Geometric figure dataset entries:
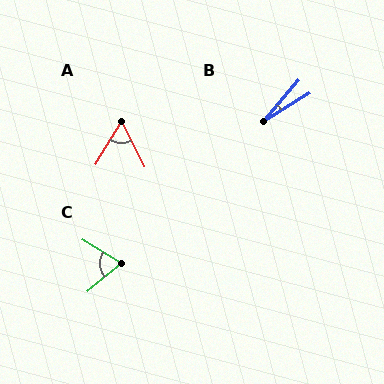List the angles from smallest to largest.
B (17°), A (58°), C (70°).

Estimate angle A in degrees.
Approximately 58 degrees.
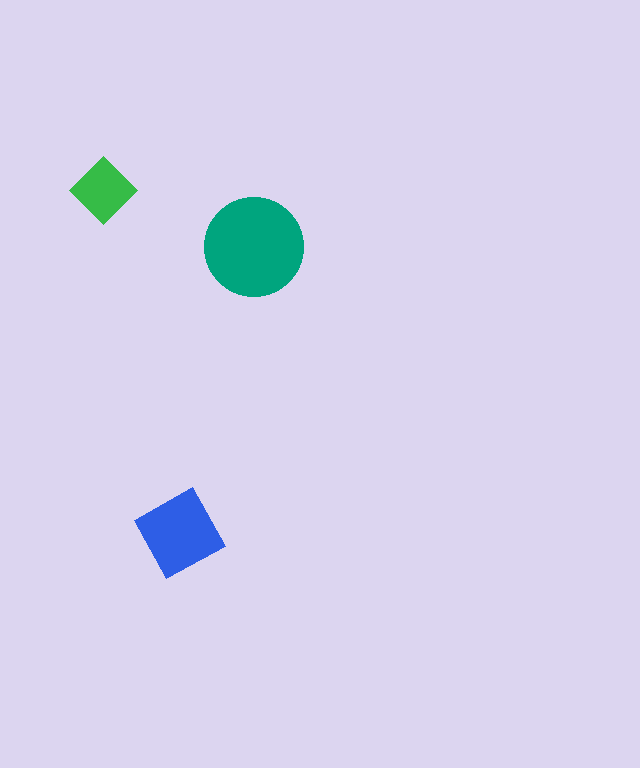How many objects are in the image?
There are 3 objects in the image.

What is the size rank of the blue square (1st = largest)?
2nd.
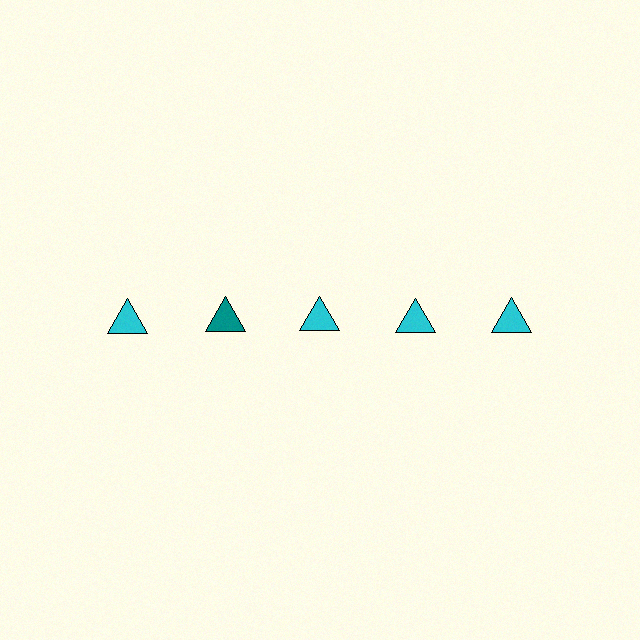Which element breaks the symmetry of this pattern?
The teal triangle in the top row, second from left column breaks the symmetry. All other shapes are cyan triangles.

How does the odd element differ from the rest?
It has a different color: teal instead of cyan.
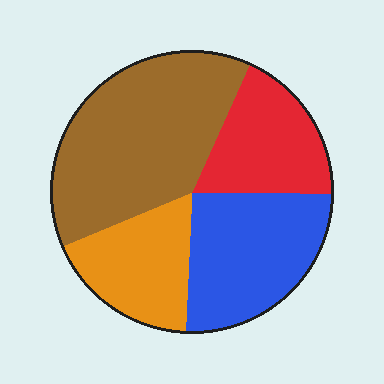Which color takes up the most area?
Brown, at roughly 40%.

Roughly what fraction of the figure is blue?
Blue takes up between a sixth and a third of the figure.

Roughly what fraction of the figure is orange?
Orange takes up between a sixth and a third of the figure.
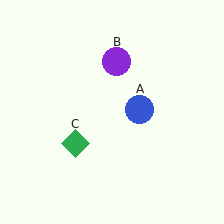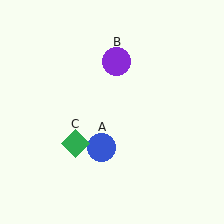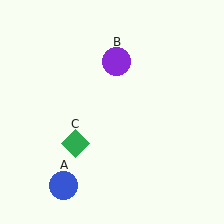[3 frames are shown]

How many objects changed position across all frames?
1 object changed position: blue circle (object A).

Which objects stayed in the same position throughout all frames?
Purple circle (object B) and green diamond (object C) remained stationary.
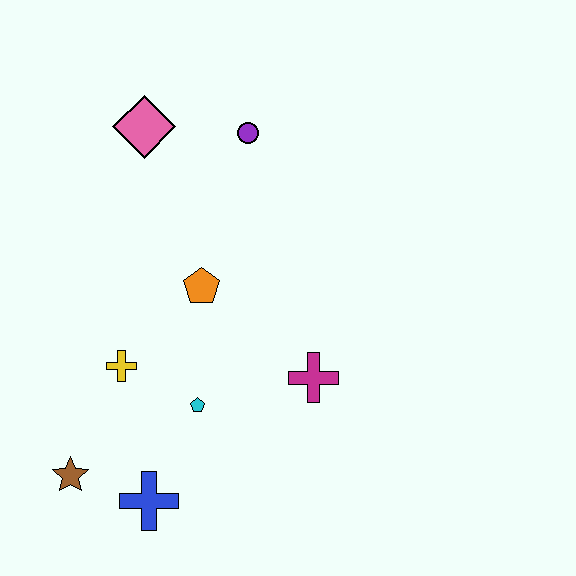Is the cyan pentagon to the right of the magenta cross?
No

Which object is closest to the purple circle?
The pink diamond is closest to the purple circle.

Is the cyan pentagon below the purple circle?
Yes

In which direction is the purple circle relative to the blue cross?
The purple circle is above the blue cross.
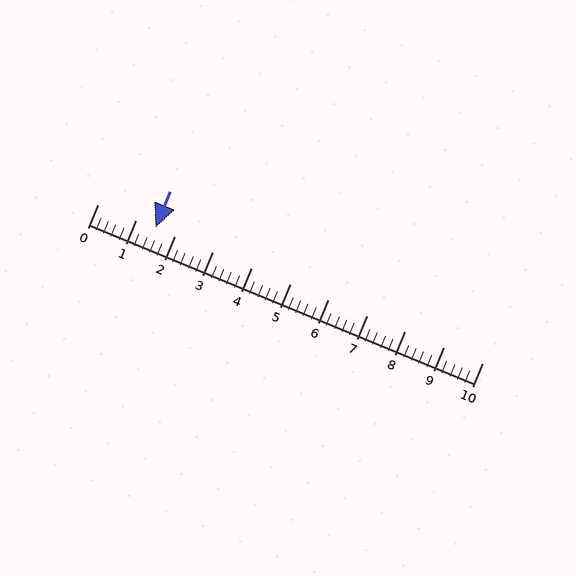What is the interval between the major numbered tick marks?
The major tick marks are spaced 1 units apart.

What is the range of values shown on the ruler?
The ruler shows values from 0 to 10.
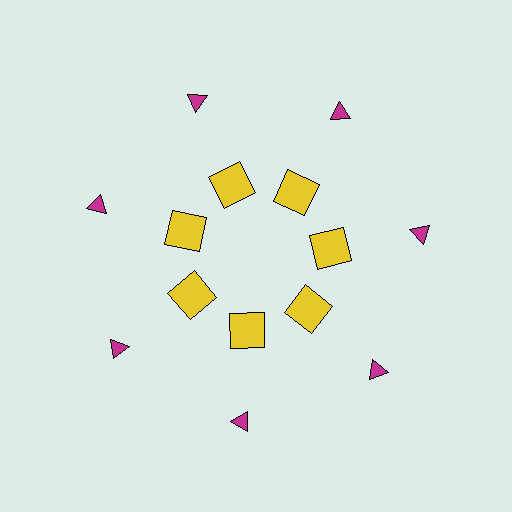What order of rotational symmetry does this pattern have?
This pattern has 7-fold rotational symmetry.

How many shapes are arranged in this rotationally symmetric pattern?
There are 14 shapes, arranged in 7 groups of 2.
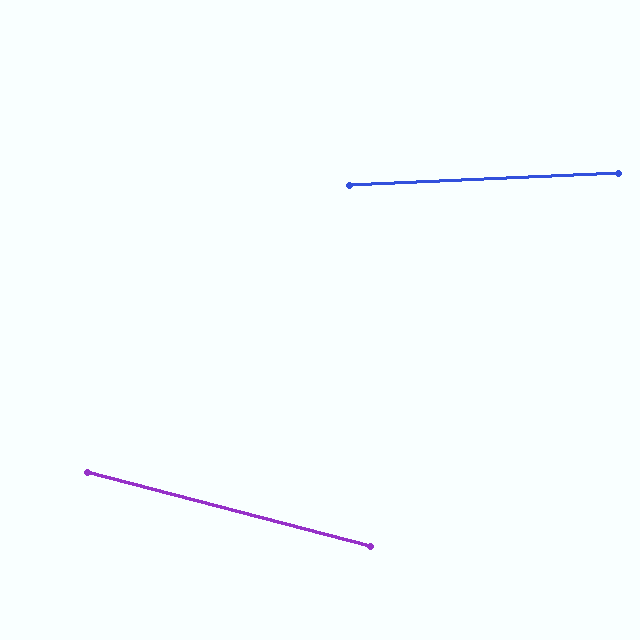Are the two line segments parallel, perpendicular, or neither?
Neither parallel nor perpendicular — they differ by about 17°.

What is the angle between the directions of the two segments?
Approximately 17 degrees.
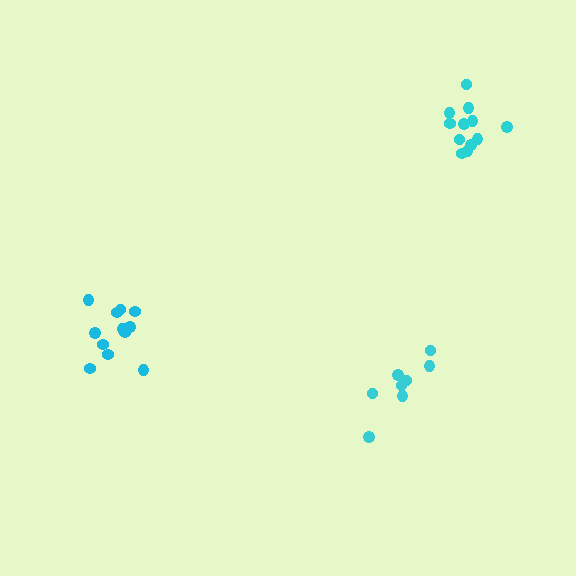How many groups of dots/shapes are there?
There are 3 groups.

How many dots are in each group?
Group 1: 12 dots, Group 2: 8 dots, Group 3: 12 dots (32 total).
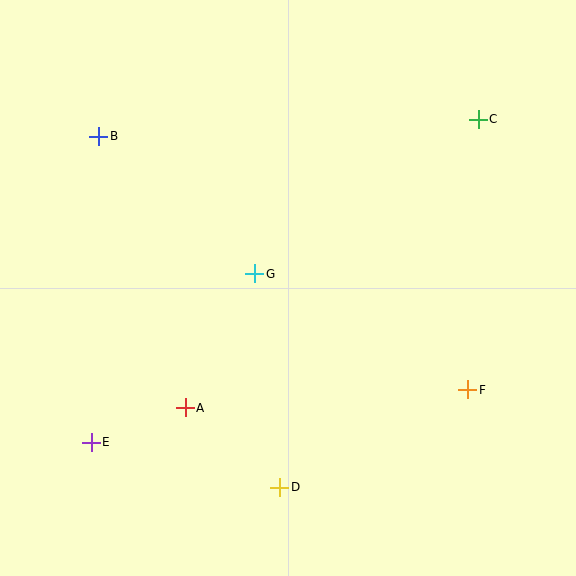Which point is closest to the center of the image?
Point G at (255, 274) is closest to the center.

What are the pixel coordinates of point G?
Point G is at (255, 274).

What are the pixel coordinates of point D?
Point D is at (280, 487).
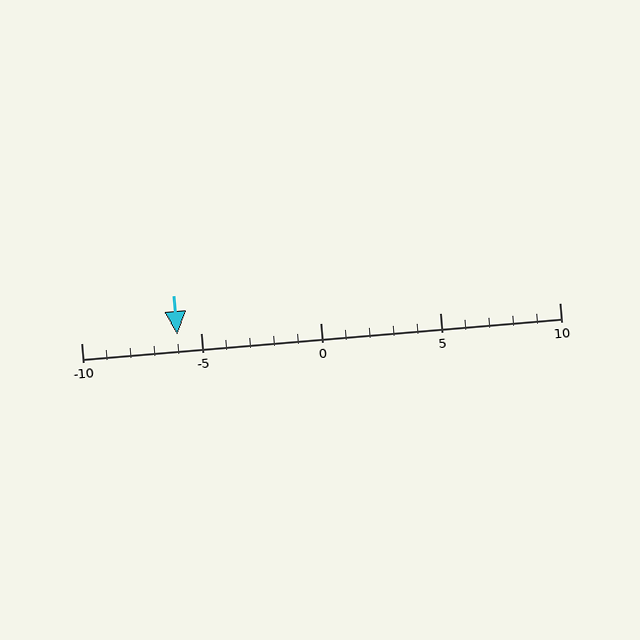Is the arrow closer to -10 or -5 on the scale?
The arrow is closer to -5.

* Request
Give the entries again word for word, but skip the pictures.

* Output of the exercise
List the angles from smallest to largest.
B (17°), A (58°), C (70°).

Estimate angle A in degrees.
Approximately 58 degrees.
How many objects are in the image?
There are 3 objects in the image.

What is the size rank of the blue square (1st = largest)?
2nd.
Which element breaks the symmetry of this pattern?
The teal triangle in the top row, second from left column breaks the symmetry. All other shapes are cyan triangles.

How does the odd element differ from the rest?
It has a different color: teal instead of cyan.
Which color takes up the most area?
Brown, at roughly 40%.

Roughly what fraction of the figure is blue?
Blue takes up between a sixth and a third of the figure.

Roughly what fraction of the figure is orange?
Orange takes up between a sixth and a third of the figure.
[3 frames are shown]

How many objects changed position across all frames?
1 object changed position: blue circle (object A).

Which objects stayed in the same position throughout all frames?
Purple circle (object B) and green diamond (object C) remained stationary.
Is the cyan pentagon to the right of the magenta cross?
No

Which object is closest to the purple circle?
The pink diamond is closest to the purple circle.

Is the cyan pentagon below the purple circle?
Yes

In which direction is the purple circle relative to the blue cross?
The purple circle is above the blue cross.
What is the interval between the major numbered tick marks?
The major tick marks are spaced 1 units apart.

What is the range of values shown on the ruler?
The ruler shows values from 0 to 10.
What order of rotational symmetry does this pattern have?
This pattern has 7-fold rotational symmetry.

How many shapes are arranged in this rotationally symmetric pattern?
There are 14 shapes, arranged in 7 groups of 2.
Are the two line segments parallel, perpendicular, or neither?
Neither parallel nor perpendicular — they differ by about 17°.

What is the angle between the directions of the two segments?
Approximately 17 degrees.
How many groups of dots/shapes are there?
There are 3 groups.

How many dots are in each group?
Group 1: 12 dots, Group 2: 8 dots, Group 3: 12 dots (32 total).
Which point is closest to the center of the image?
Point G at (255, 274) is closest to the center.

What are the pixel coordinates of point G?
Point G is at (255, 274).

What are the pixel coordinates of point D?
Point D is at (280, 487).
Is the arrow closer to -10 or -5 on the scale?
The arrow is closer to -5.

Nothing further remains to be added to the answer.